Both the line containing "What is the approximate" and the line containing "Which object is" belong in the copy, as do all lines between them, copied exactly; pictures do not.
===== Data extract
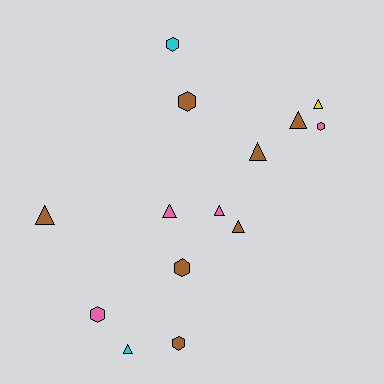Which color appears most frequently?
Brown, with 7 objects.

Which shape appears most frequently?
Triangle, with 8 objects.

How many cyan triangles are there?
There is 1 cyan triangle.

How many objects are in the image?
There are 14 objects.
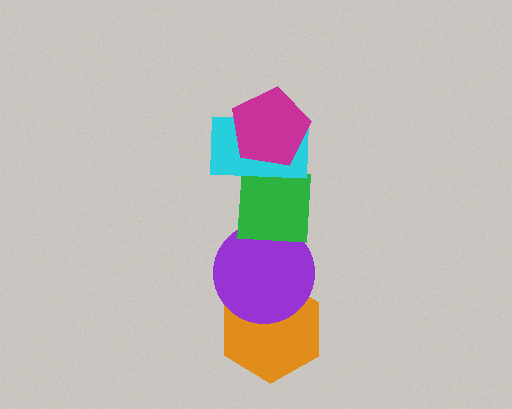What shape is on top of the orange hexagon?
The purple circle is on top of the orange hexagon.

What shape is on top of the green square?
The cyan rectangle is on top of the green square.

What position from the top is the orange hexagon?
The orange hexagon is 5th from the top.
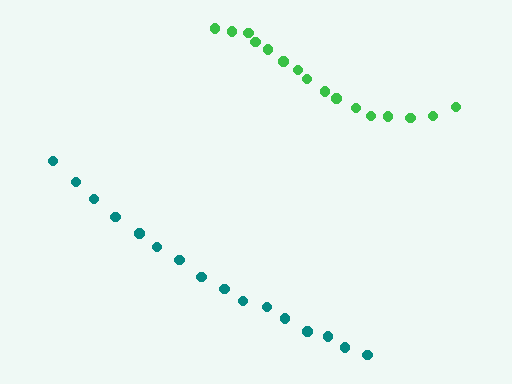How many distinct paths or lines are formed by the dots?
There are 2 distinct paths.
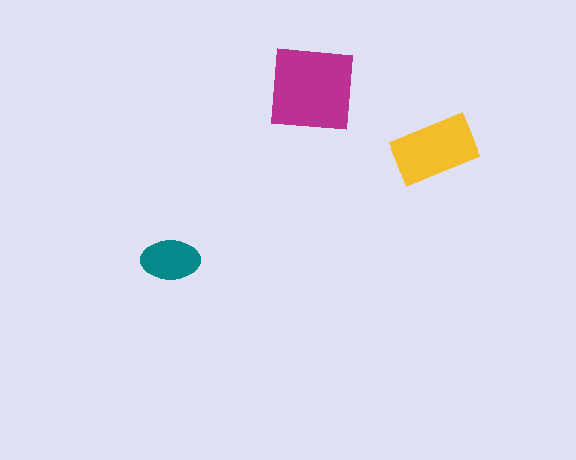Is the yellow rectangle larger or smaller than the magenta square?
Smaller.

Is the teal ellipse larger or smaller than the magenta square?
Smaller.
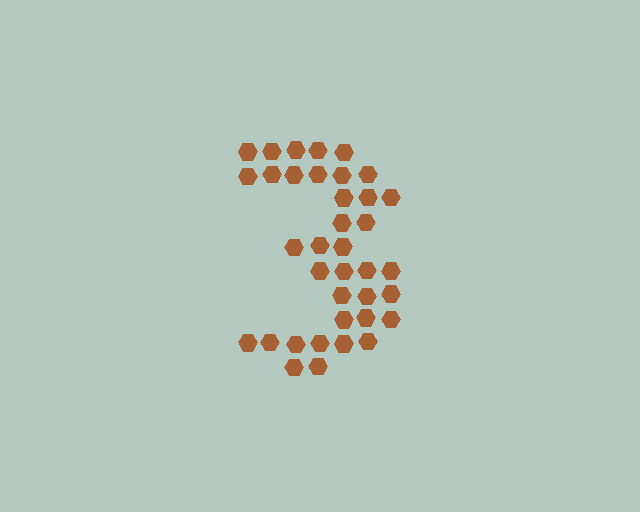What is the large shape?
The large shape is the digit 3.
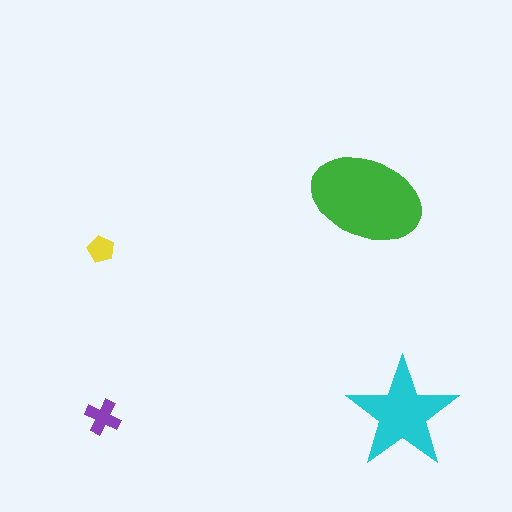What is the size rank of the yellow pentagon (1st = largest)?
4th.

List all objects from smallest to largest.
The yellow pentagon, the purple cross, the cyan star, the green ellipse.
==========
===== Data extract
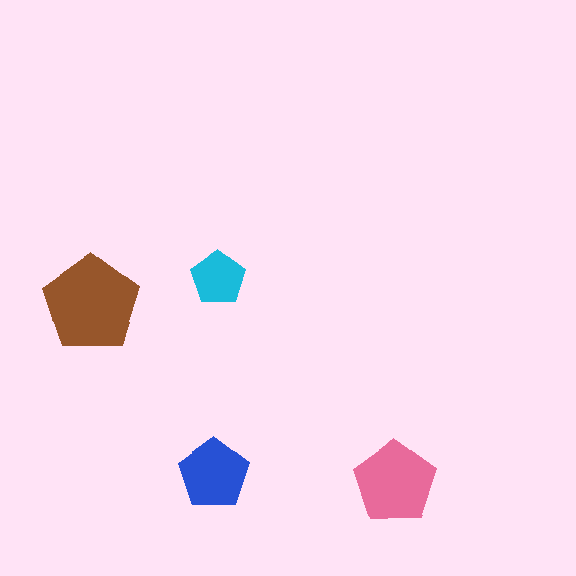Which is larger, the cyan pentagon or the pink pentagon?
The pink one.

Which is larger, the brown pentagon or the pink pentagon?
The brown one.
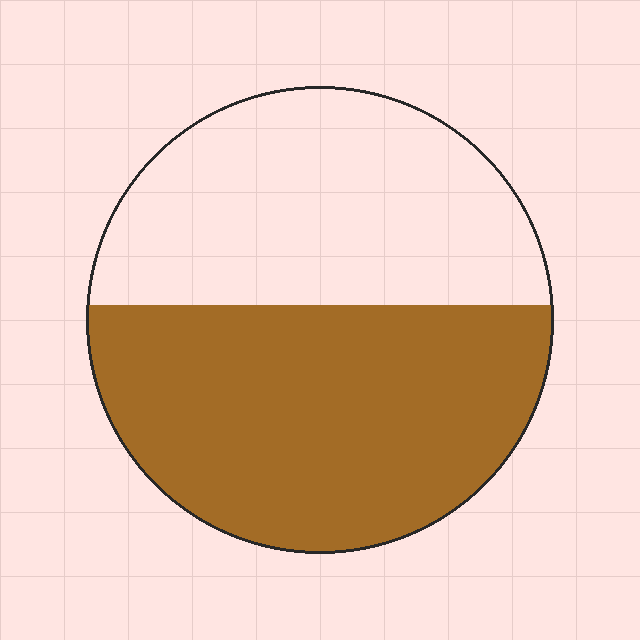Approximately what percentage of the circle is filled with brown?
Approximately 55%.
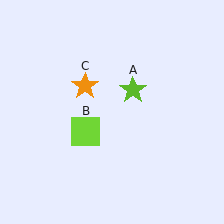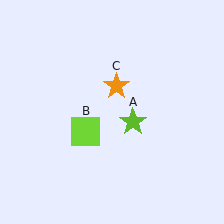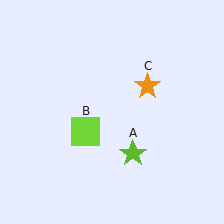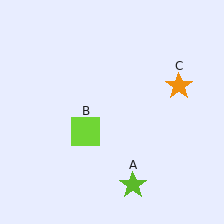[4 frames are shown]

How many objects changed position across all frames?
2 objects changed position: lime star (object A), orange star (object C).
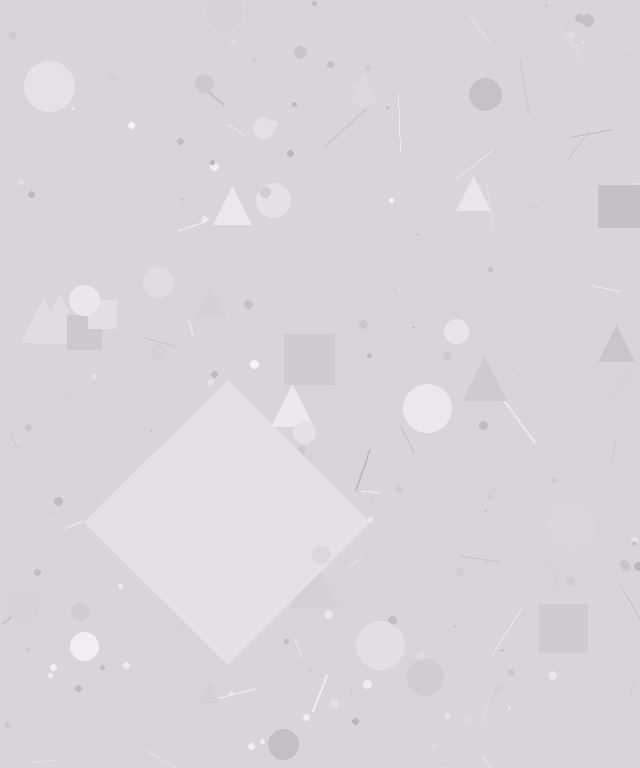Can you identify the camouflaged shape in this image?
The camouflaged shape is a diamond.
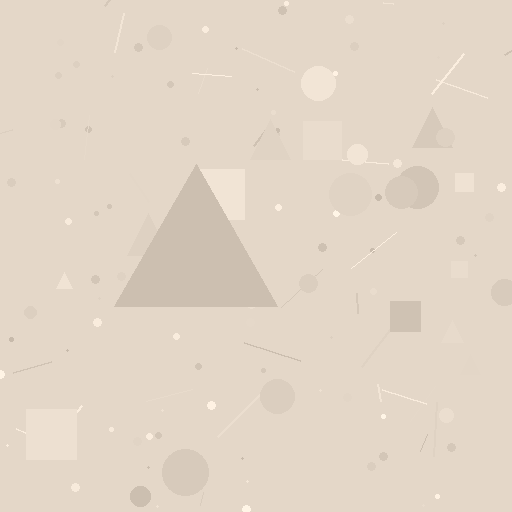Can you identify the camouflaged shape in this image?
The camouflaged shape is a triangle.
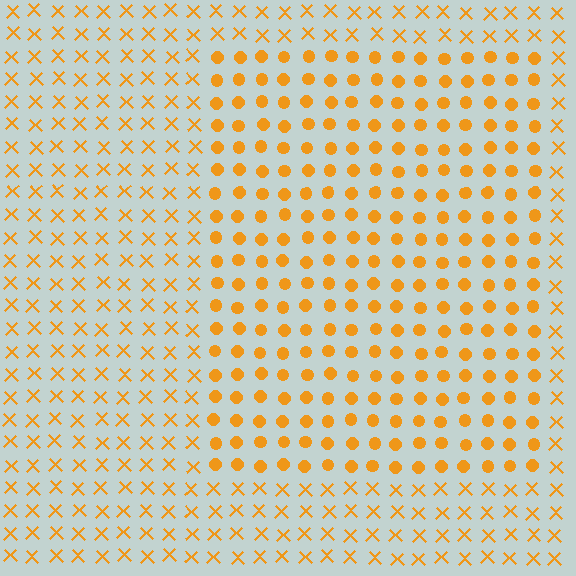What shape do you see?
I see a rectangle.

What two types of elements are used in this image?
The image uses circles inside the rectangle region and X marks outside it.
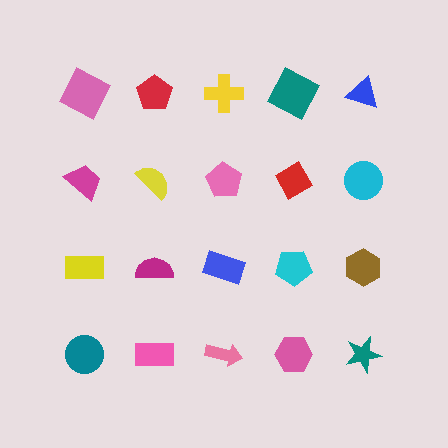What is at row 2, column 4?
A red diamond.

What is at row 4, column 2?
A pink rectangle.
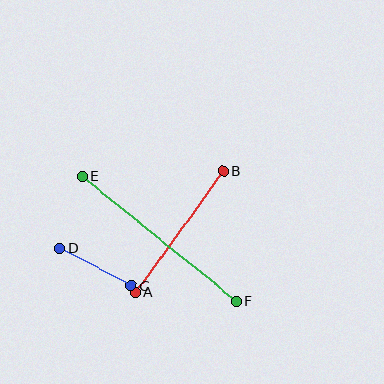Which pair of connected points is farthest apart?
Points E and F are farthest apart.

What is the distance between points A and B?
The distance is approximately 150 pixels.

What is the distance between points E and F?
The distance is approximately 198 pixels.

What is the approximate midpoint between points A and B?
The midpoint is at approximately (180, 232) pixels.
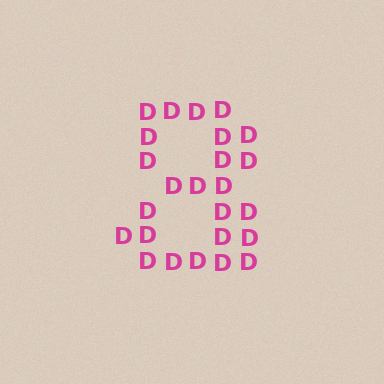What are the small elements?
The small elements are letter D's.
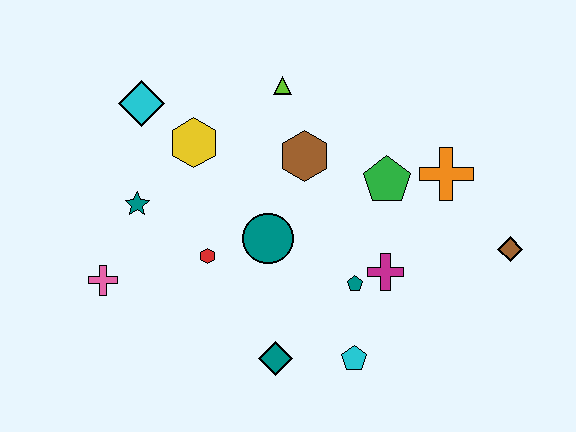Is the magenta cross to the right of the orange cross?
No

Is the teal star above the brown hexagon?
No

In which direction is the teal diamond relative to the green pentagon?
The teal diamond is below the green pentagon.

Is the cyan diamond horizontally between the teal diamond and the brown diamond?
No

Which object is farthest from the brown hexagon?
==========
- **Correct result**:
What is the approximate midpoint between points A and B?
The midpoint is at approximately (180, 232) pixels.
What are the small elements?
The small elements are letter D's.
Is the magenta cross to the right of the orange cross?
No

Is the teal star above the brown hexagon?
No

In which direction is the teal diamond relative to the green pentagon?
The teal diamond is below the green pentagon.

Is the cyan diamond horizontally between the teal diamond and the brown diamond?
No

Which object is farthest from the brown hexagon?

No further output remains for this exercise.